▸ OBJECTIVE: Take the line containing "What is the" and every line after it to the end of the records, and copy them exactly, leaving out pictures.

▸ DATA FOR THIS EXERCISE:
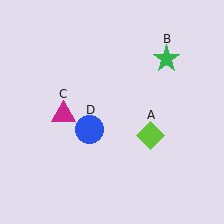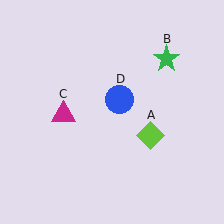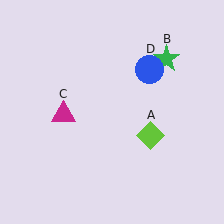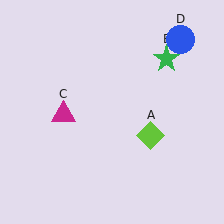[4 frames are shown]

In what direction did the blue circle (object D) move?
The blue circle (object D) moved up and to the right.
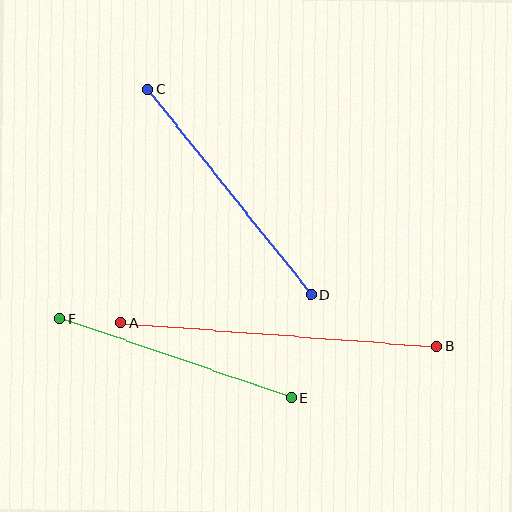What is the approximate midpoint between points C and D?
The midpoint is at approximately (229, 192) pixels.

▸ RESULT:
What is the approximate midpoint between points C and D?
The midpoint is at approximately (229, 192) pixels.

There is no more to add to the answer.